Work to complete =>
Reproduce the following material exactly, including every line.

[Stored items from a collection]
-------

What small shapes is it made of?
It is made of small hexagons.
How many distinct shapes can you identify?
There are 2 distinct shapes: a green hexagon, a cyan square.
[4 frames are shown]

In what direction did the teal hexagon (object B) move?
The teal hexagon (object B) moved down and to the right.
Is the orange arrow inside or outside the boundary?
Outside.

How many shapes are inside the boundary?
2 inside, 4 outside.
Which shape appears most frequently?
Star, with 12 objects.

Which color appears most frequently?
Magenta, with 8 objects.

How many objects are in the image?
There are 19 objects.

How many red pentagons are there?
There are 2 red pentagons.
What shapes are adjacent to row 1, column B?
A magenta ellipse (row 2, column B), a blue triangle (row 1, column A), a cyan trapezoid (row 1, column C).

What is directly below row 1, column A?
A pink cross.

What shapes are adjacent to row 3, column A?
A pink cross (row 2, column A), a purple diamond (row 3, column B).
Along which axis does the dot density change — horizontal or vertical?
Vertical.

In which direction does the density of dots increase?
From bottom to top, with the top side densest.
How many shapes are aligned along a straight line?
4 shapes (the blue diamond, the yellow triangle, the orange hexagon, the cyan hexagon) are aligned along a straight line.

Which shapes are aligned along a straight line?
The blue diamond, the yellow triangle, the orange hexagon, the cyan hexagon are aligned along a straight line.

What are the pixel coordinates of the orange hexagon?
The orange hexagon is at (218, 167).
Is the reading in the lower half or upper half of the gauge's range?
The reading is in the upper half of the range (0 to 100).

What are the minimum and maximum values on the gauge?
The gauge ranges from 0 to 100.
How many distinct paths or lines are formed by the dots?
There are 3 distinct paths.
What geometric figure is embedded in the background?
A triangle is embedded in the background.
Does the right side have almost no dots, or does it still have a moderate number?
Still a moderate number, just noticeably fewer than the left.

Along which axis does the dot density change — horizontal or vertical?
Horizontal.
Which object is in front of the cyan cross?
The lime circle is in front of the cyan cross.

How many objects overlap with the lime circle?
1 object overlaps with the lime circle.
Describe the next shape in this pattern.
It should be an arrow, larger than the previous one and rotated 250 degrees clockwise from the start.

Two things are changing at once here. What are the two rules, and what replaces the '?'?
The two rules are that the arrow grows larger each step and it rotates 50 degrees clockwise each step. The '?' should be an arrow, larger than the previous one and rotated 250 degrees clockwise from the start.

-------

Exercise response =>
What small shapes is it made of?
It is made of small hexagons.
How many distinct shapes can you identify?
There are 2 distinct shapes: a green hexagon, a cyan square.
[4 frames are shown]

In what direction did the teal hexagon (object B) move?
The teal hexagon (object B) moved down and to the right.
Is the orange arrow inside or outside the boundary?
Outside.

How many shapes are inside the boundary?
2 inside, 4 outside.
Which shape appears most frequently?
Star, with 12 objects.

Which color appears most frequently?
Magenta, with 8 objects.

How many objects are in the image?
There are 19 objects.

How many red pentagons are there?
There are 2 red pentagons.
What shapes are adjacent to row 1, column B?
A magenta ellipse (row 2, column B), a blue triangle (row 1, column A), a cyan trapezoid (row 1, column C).

What is directly below row 1, column A?
A pink cross.

What shapes are adjacent to row 3, column A?
A pink cross (row 2, column A), a purple diamond (row 3, column B).
Along which axis does the dot density change — horizontal or vertical?
Vertical.

In which direction does the density of dots increase?
From bottom to top, with the top side densest.
How many shapes are aligned along a straight line?
4 shapes (the blue diamond, the yellow triangle, the orange hexagon, the cyan hexagon) are aligned along a straight line.

Which shapes are aligned along a straight line?
The blue diamond, the yellow triangle, the orange hexagon, the cyan hexagon are aligned along a straight line.

What are the pixel coordinates of the orange hexagon?
The orange hexagon is at (218, 167).
Is the reading in the lower half or upper half of the gauge's range?
The reading is in the upper half of the range (0 to 100).

What are the minimum and maximum values on the gauge?
The gauge ranges from 0 to 100.
How many distinct paths or lines are formed by the dots?
There are 3 distinct paths.
What geometric figure is embedded in the background?
A triangle is embedded in the background.
Does the right side have almost no dots, or does it still have a moderate number?
Still a moderate number, just noticeably fewer than the left.

Along which axis does the dot density change — horizontal or vertical?
Horizontal.
Which object is in front of the cyan cross?
The lime circle is in front of the cyan cross.

How many objects overlap with the lime circle?
1 object overlaps with the lime circle.
Describe the next shape in this pattern.
It should be an arrow, larger than the previous one and rotated 250 degrees clockwise from the start.

Two things are changing at once here. What are the two rules, and what replaces the '?'?
The two rules are that the arrow grows larger each step and it rotates 50 degrees clockwise each step. The '?' should be an arrow, larger than the previous one and rotated 250 degrees clockwise from the start.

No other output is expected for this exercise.